> Simple shape dataset records

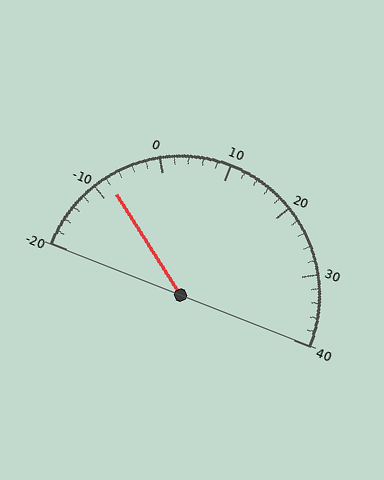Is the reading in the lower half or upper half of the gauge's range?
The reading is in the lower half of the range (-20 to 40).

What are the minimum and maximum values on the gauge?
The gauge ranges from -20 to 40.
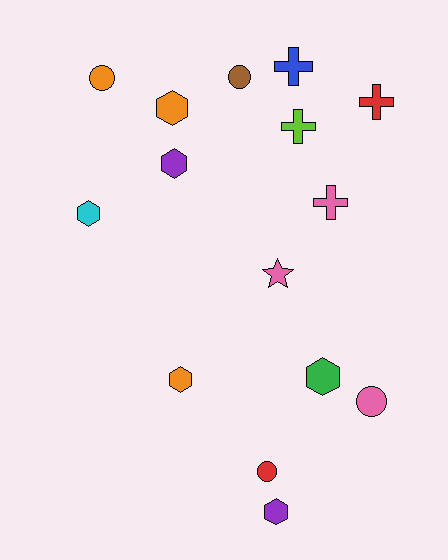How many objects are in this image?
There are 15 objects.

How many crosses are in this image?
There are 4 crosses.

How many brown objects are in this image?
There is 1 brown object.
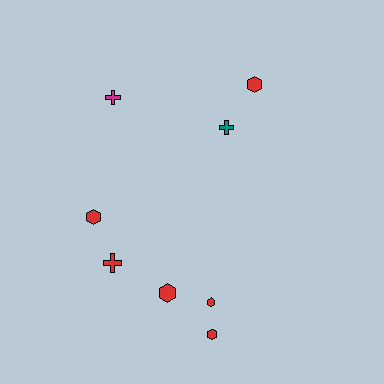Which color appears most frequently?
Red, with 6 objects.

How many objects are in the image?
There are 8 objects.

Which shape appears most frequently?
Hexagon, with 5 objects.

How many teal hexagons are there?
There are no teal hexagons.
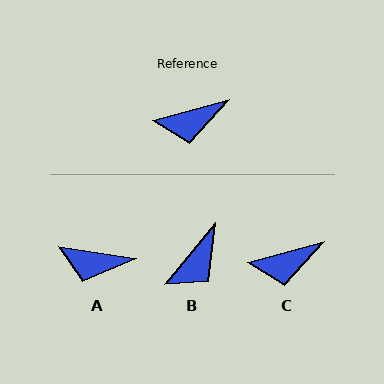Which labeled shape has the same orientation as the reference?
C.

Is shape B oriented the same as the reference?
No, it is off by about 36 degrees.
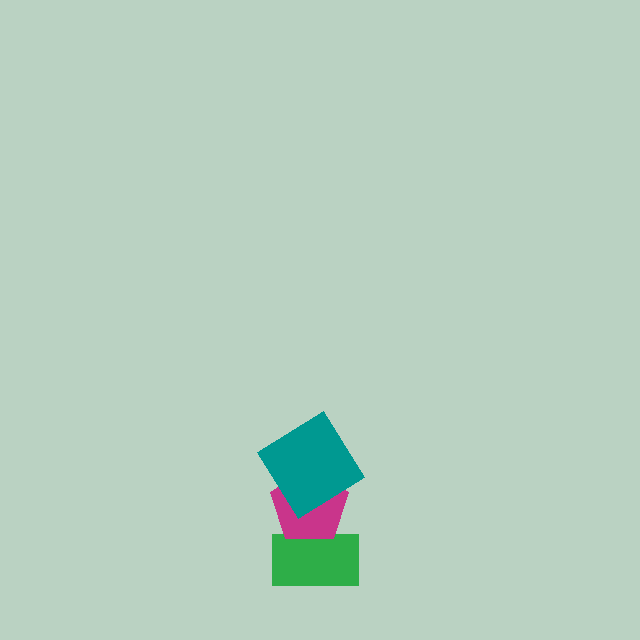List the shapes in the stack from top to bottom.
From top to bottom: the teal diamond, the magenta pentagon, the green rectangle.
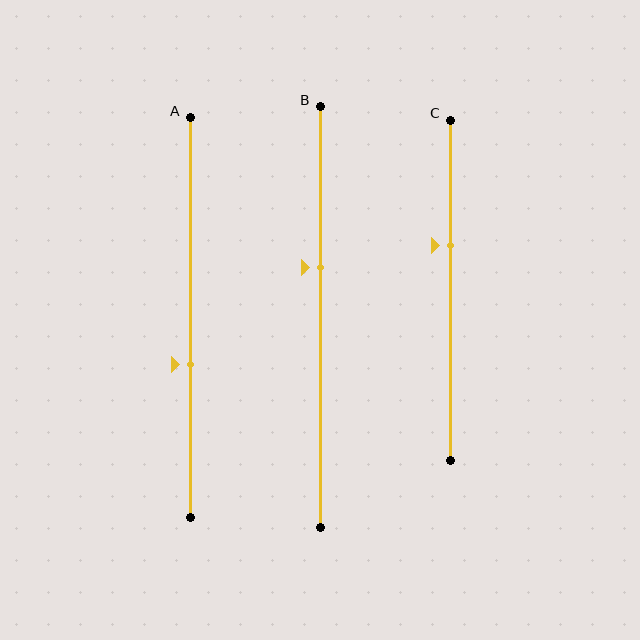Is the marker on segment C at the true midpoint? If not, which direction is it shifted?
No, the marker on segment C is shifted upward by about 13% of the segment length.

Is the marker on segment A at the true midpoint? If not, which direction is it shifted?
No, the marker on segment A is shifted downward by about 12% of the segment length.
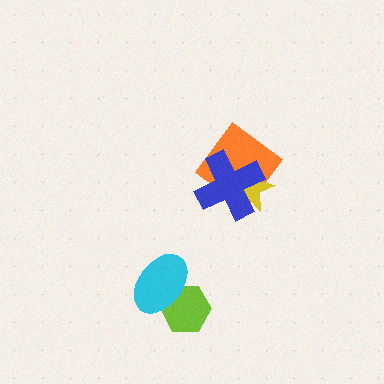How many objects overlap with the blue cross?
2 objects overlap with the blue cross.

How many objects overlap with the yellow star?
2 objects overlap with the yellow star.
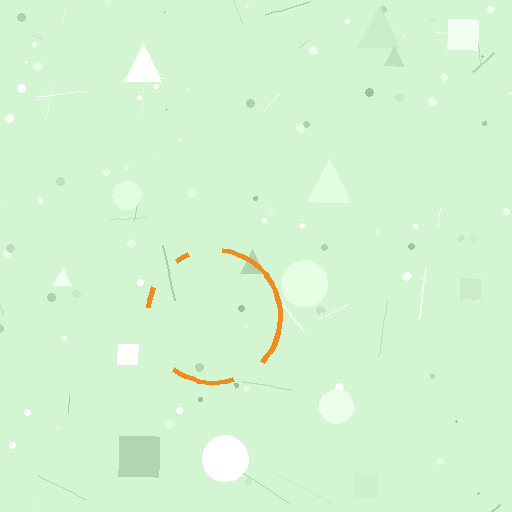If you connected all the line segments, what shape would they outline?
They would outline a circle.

> EXERCISE AIM
Output the full set of records above without changing a word, and drop the images.

> TASK RESULT
Is the reading in the lower half or upper half of the gauge's range?
The reading is in the lower half of the range (-20 to 40).

What are the minimum and maximum values on the gauge?
The gauge ranges from -20 to 40.
How many objects are in this image?
There are 15 objects.

How many crosses are in this image?
There are 4 crosses.

How many brown objects are in this image?
There is 1 brown object.
Which color appears most frequently?
Red, with 6 objects.

How many objects are in the image?
There are 8 objects.

Which shape appears most frequently?
Hexagon, with 5 objects.

How many teal hexagons are there?
There are no teal hexagons.
Which labeled shape has the same orientation as the reference?
C.

Is shape B oriented the same as the reference?
No, it is off by about 36 degrees.
List the shapes in the stack from top to bottom.
From top to bottom: the teal diamond, the magenta pentagon, the green rectangle.
Is the marker on segment C at the true midpoint? If not, which direction is it shifted?
No, the marker on segment C is shifted upward by about 13% of the segment length.

Is the marker on segment A at the true midpoint? If not, which direction is it shifted?
No, the marker on segment A is shifted downward by about 12% of the segment length.
How many objects overlap with the blue cross?
2 objects overlap with the blue cross.

How many objects overlap with the yellow star?
2 objects overlap with the yellow star.
If you connected all the line segments, what shape would they outline?
They would outline a circle.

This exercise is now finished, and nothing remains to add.